What the task asks:
Using the data below, reproduce exactly the lines from the line with "What complete shape" to the line with "Which region contains the orange diamond?", both included; pictures must be dropped.

Listed records:
↓
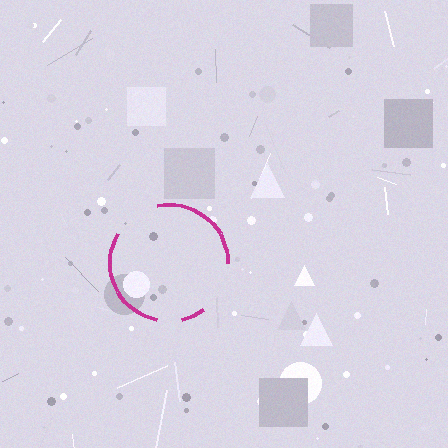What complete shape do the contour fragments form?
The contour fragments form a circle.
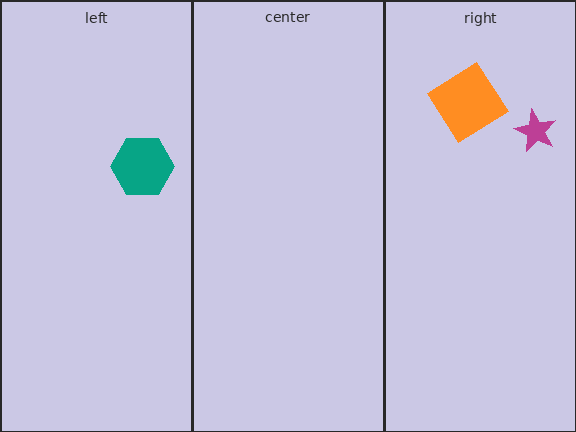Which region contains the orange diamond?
↑
↓
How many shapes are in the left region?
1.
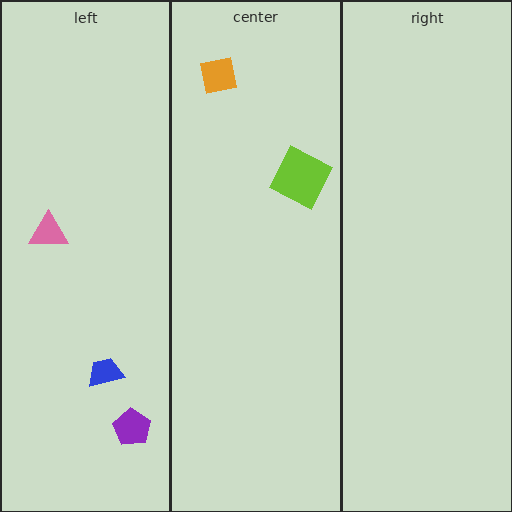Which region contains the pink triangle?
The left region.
↑
Exercise answer:
What complete shape do the contour fragments form?
The contour fragments form a circle.
Which region contains the orange diamond?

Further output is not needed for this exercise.